#### [Items]
<<<<
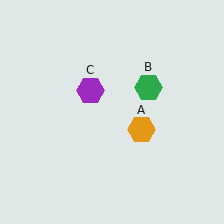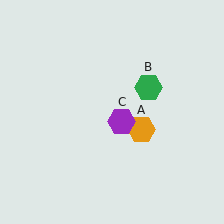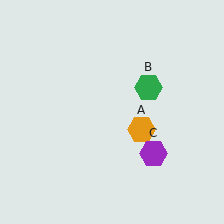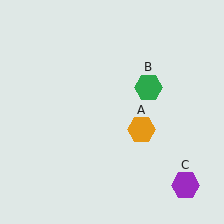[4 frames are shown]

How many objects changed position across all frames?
1 object changed position: purple hexagon (object C).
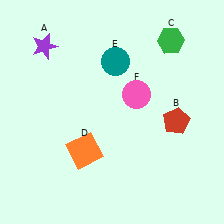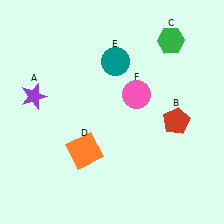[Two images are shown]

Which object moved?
The purple star (A) moved down.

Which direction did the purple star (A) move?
The purple star (A) moved down.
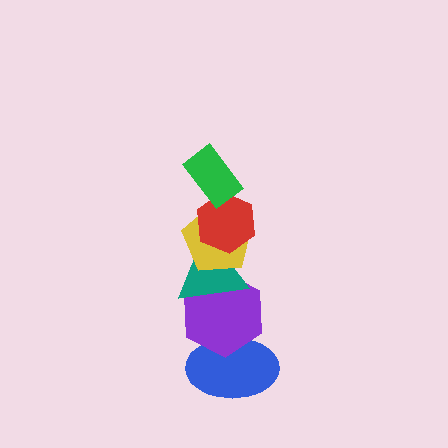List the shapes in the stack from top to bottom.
>>>>
#### [Directive]
Produce an exact reproduction of the lines from the line containing "How many objects" through the last line of the records. Any picture is left out.

#### [Solution to this exercise]
How many objects changed position across all frames?
1 object changed position: purple hexagon (object C).
[Two images are shown]

Which object moved?
The purple star (A) moved down.

Which direction did the purple star (A) move?
The purple star (A) moved down.
List the shapes in the stack from top to bottom.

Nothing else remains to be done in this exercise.